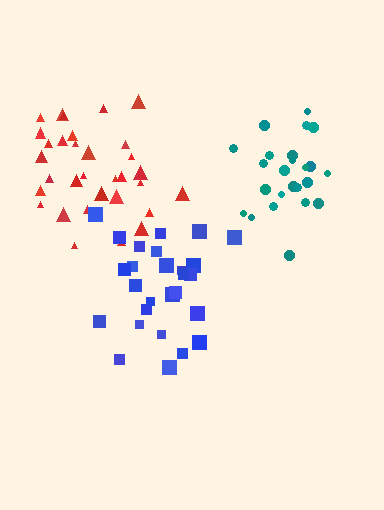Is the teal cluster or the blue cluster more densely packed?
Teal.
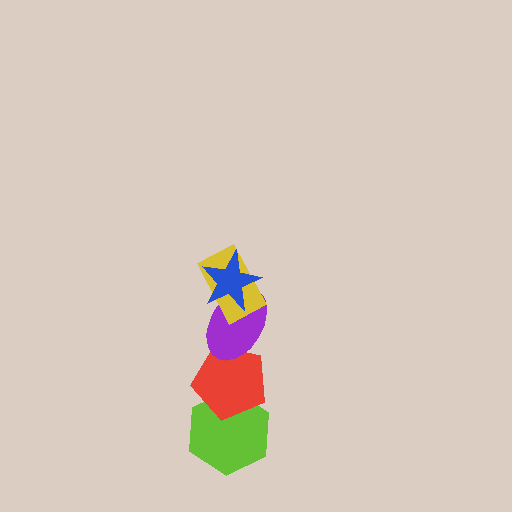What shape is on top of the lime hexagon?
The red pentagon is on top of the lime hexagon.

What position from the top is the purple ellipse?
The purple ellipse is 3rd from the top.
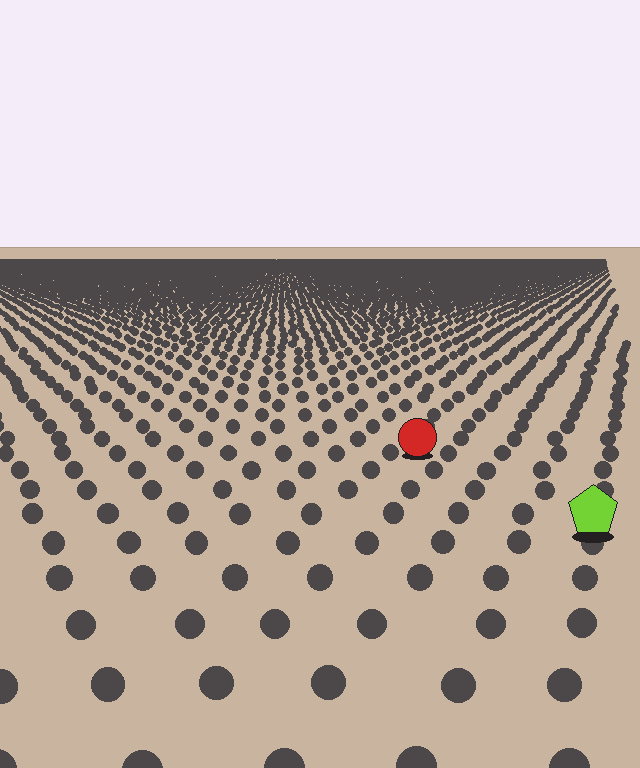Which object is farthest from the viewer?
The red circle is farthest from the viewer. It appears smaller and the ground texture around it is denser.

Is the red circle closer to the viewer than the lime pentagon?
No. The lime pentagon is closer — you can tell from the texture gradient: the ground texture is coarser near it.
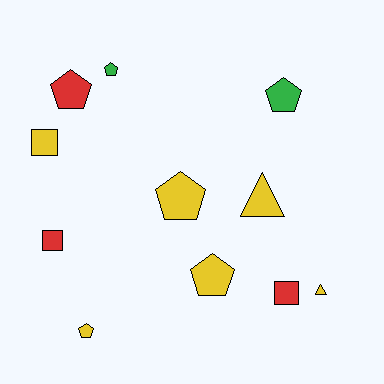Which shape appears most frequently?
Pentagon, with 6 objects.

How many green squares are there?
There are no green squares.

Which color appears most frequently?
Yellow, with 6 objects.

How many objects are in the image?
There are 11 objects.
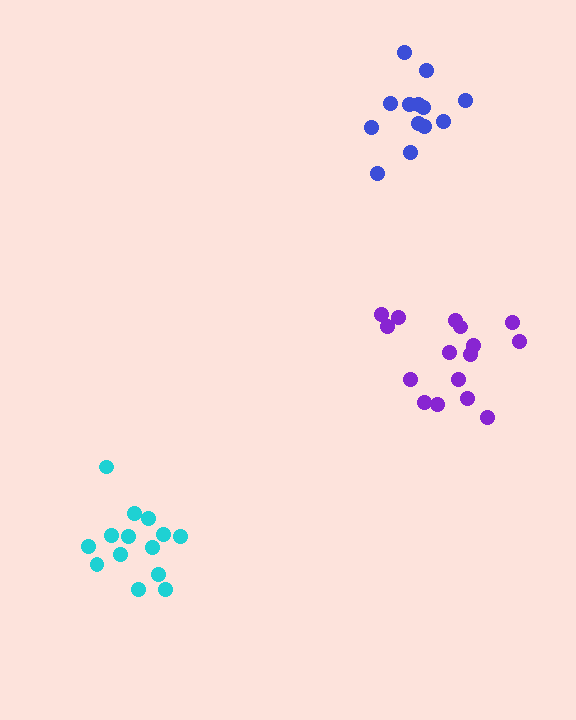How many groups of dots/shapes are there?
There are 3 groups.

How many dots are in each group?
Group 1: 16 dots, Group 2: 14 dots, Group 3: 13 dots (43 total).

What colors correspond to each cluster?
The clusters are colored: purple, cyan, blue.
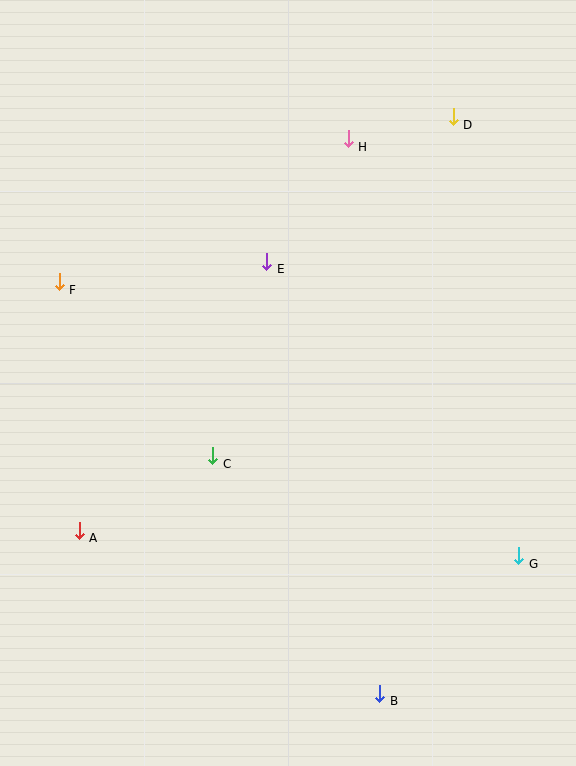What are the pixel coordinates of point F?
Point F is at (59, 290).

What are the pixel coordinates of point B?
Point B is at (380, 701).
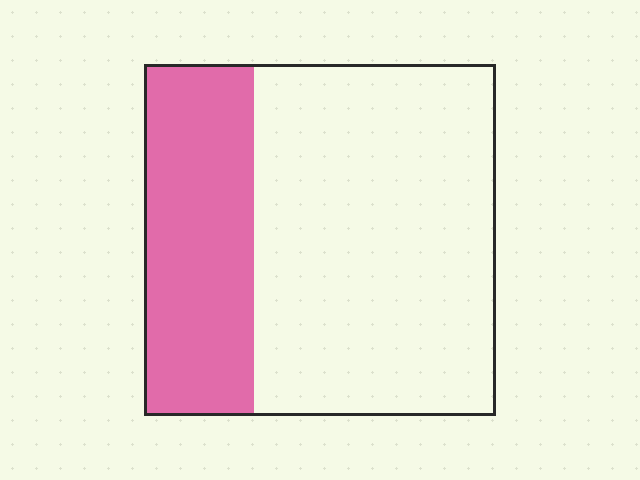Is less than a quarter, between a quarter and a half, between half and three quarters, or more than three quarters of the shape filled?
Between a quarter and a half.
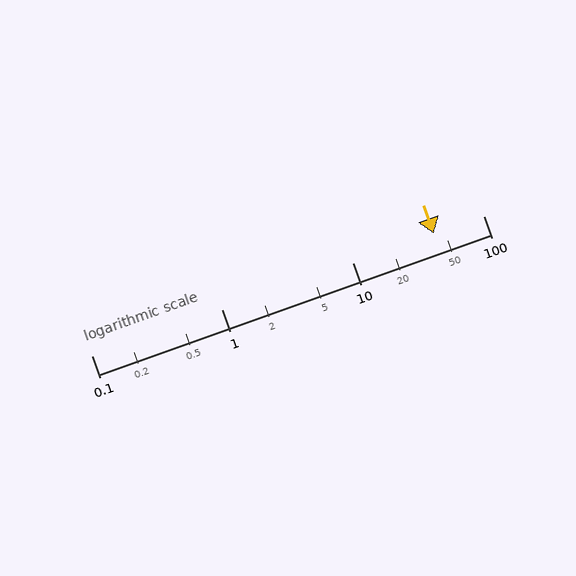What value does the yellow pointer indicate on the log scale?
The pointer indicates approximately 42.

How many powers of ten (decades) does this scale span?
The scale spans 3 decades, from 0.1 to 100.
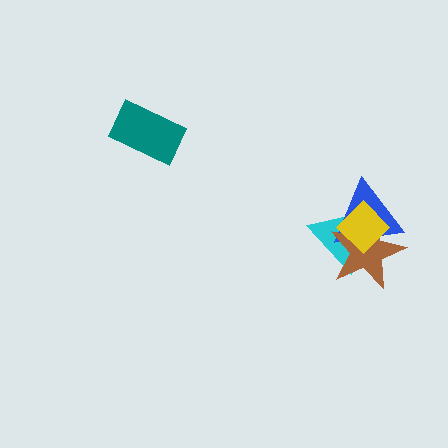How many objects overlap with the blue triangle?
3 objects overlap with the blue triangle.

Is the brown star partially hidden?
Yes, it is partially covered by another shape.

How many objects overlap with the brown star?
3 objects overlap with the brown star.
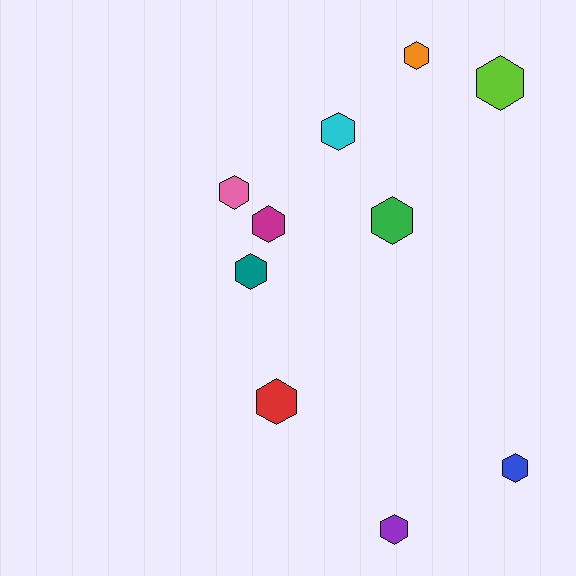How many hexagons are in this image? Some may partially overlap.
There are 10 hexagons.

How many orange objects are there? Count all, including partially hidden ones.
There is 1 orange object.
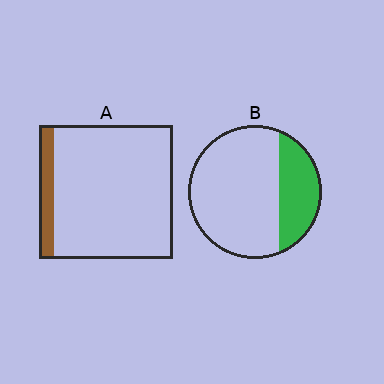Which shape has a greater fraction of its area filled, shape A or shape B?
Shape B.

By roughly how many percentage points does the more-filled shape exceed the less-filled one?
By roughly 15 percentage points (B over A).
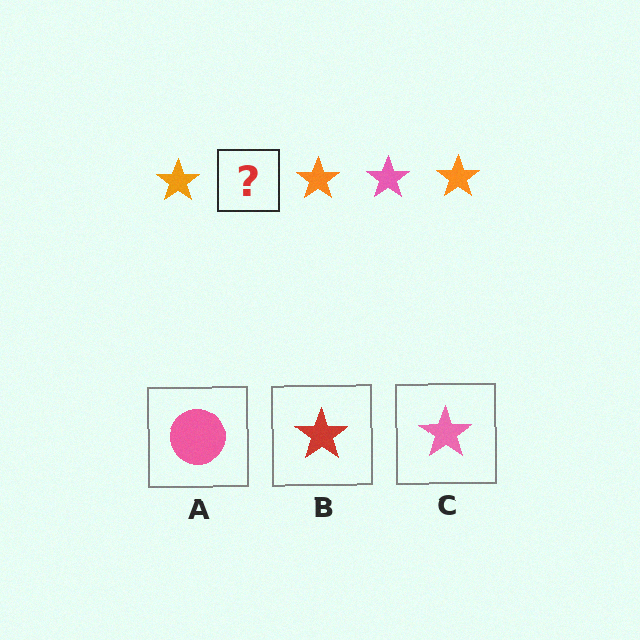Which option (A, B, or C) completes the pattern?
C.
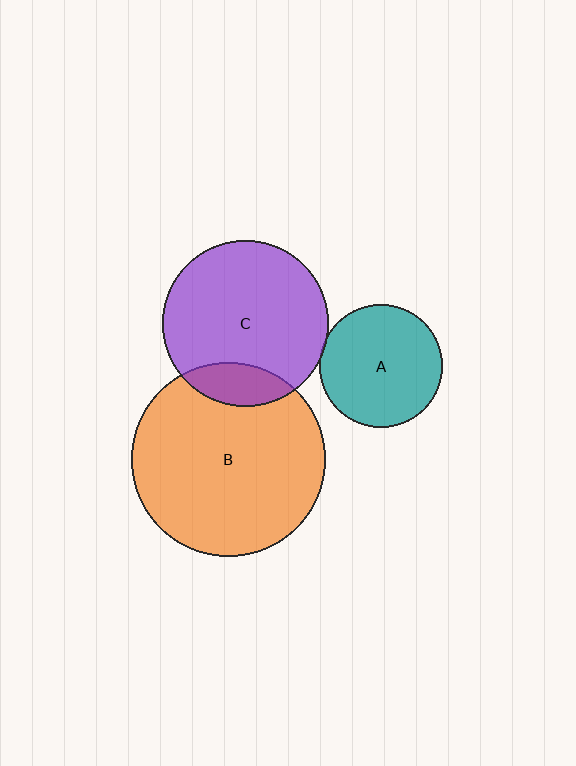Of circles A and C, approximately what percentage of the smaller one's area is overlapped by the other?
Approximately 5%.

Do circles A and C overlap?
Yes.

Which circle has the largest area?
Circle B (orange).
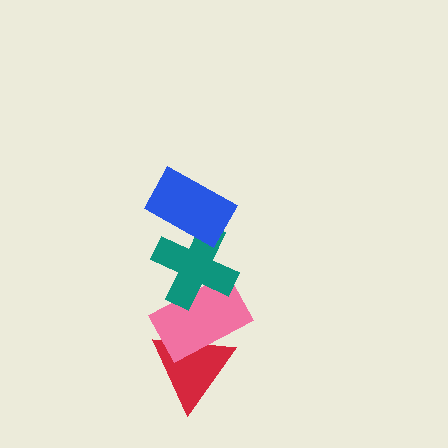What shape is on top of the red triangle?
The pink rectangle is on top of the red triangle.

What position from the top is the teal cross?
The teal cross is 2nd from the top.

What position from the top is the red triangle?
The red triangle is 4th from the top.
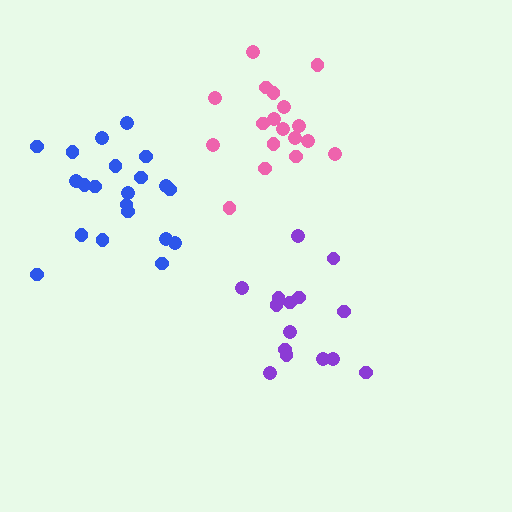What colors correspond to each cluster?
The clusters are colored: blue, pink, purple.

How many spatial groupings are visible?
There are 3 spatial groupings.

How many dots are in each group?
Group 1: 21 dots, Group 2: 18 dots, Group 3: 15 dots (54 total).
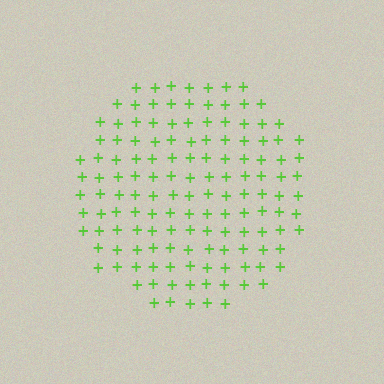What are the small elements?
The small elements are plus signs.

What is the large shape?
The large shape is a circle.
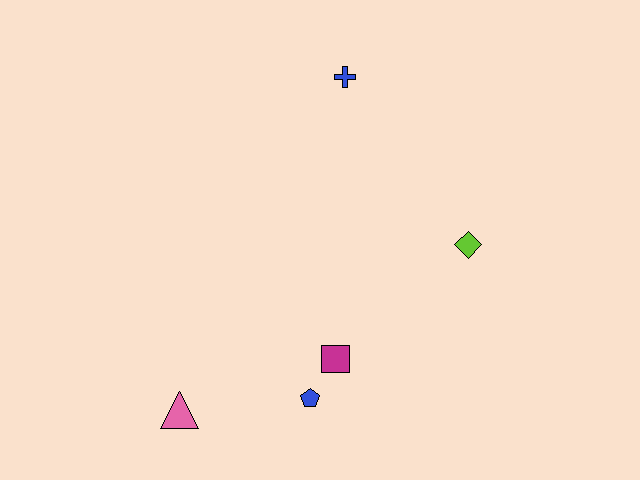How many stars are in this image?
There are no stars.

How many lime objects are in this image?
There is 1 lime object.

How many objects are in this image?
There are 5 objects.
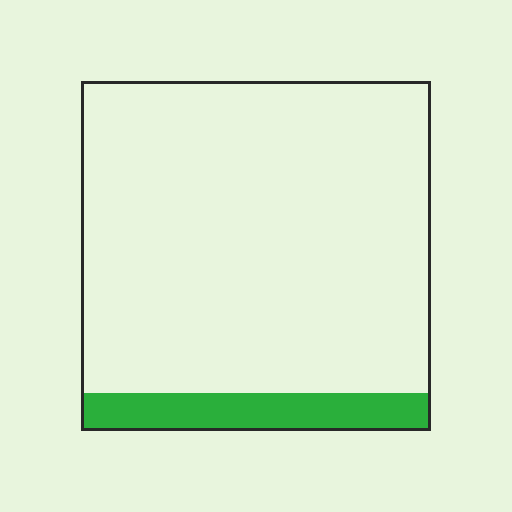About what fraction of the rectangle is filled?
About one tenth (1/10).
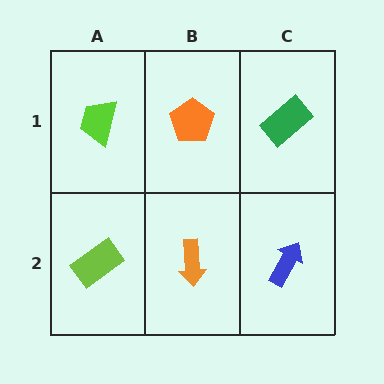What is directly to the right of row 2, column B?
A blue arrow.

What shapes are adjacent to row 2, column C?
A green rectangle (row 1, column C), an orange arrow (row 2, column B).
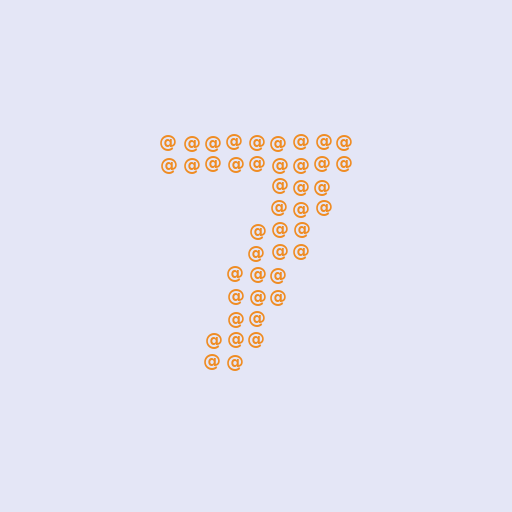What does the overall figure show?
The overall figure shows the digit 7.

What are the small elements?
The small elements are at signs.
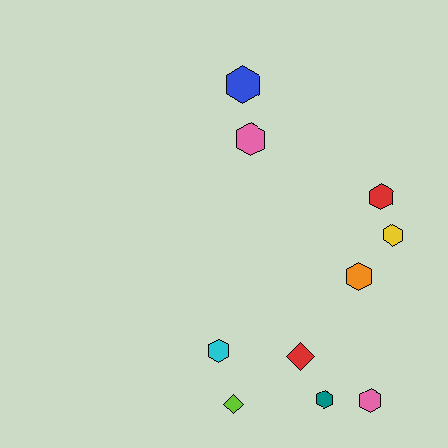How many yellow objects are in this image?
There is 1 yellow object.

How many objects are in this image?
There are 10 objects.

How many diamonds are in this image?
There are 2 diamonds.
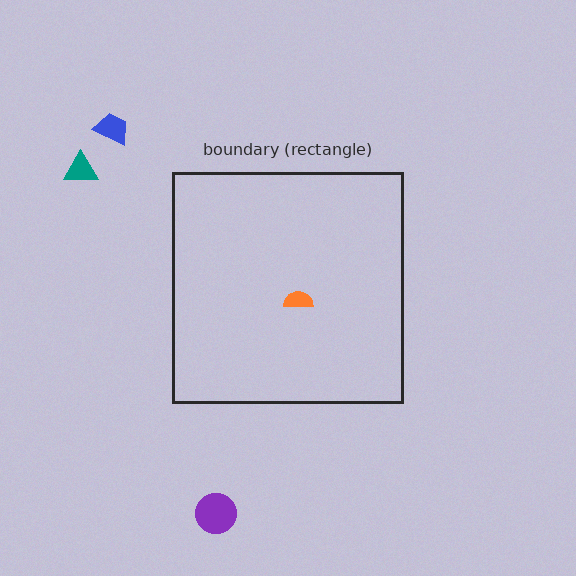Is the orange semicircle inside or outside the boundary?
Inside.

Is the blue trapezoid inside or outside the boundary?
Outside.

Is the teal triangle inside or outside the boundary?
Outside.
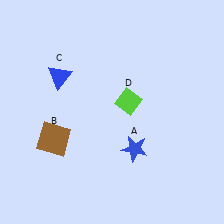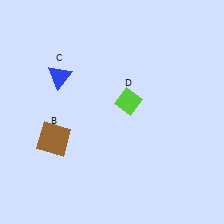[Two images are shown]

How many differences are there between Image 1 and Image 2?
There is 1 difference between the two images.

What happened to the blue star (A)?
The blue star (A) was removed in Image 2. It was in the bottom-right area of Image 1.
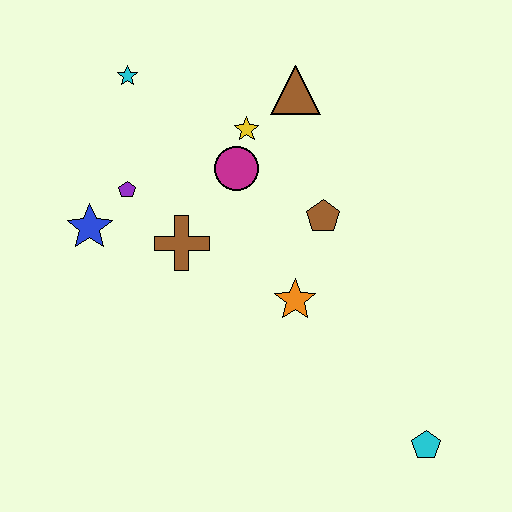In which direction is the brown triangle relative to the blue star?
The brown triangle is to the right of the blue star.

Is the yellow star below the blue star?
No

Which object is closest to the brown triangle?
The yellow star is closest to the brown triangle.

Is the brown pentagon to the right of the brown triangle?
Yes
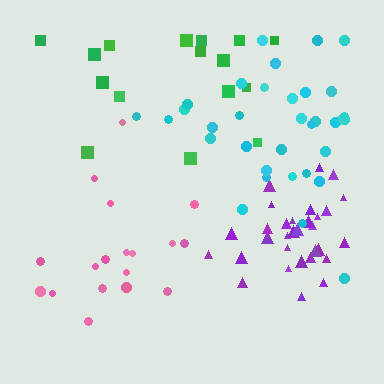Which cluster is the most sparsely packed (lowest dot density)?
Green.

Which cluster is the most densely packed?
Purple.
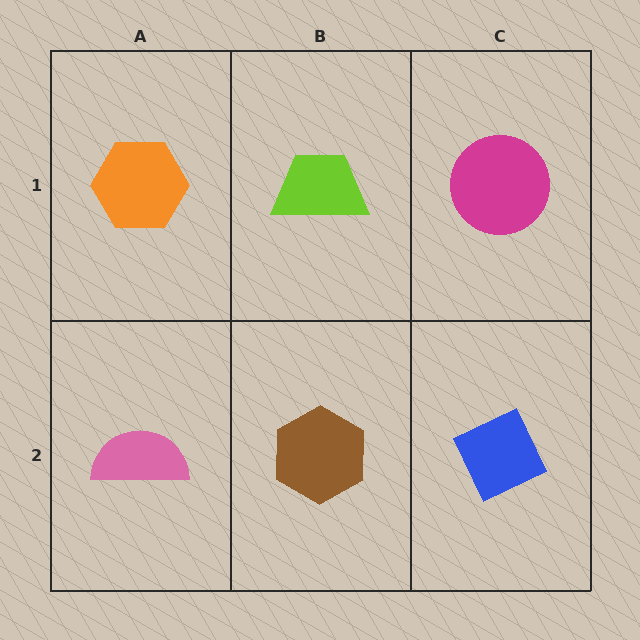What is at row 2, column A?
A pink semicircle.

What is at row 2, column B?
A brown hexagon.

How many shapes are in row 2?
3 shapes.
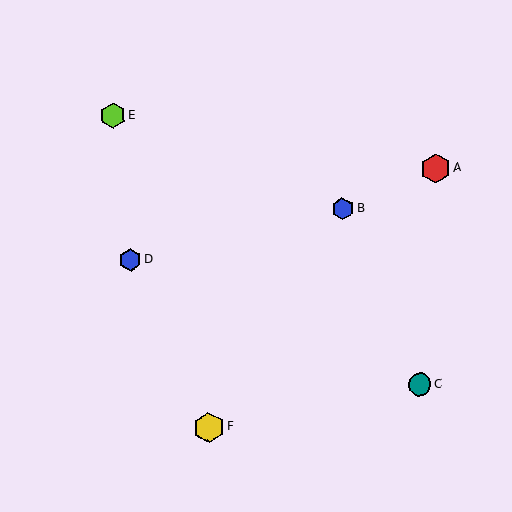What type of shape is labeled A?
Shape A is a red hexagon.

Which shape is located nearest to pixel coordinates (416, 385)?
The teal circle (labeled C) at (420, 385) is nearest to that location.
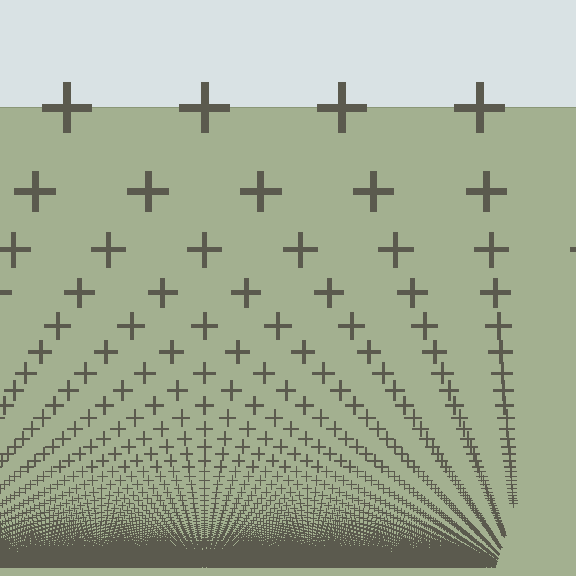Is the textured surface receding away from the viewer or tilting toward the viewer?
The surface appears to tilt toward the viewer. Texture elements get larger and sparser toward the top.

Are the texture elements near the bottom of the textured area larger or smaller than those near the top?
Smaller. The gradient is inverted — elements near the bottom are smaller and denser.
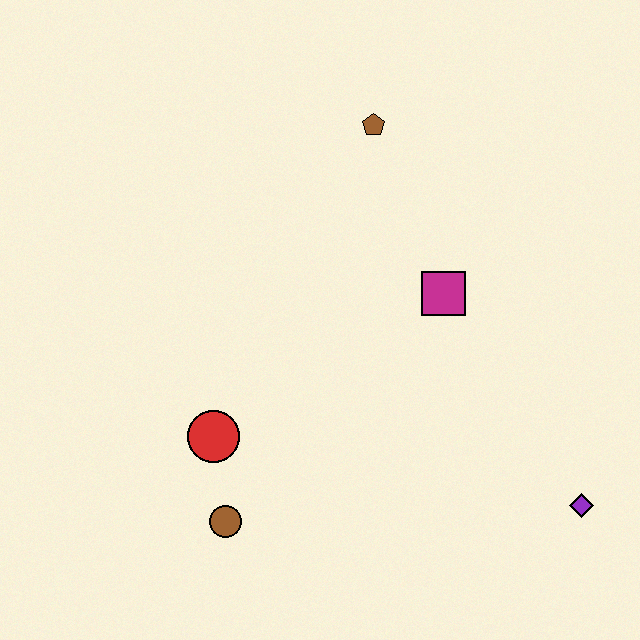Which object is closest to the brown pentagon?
-------------------------
→ What to do
Nothing but the lines from the one containing "About what fraction" through the one containing "[Two images are shown]" should appear in your copy, exactly as written and without pictures.

→ Answer to the exercise
About what fraction of the rectangle is filled?
About one tenth (1/10).
What is directly to the right of row 2, column B?
A blue arrow.

What shapes are adjacent to row 2, column C?
A green rectangle (row 1, column C), an orange arrow (row 2, column B).
What does the overall figure show?
The overall figure shows the digit 7.

What are the small elements?
The small elements are at signs.
How many yellow objects are in this image?
There is 1 yellow object.

How many objects are in this image?
There are 10 objects.

How many diamonds are in this image?
There are 2 diamonds.
Is the orange semicircle inside or outside the boundary?
Inside.

Is the blue trapezoid inside or outside the boundary?
Outside.

Is the teal triangle inside or outside the boundary?
Outside.
[Two images are shown]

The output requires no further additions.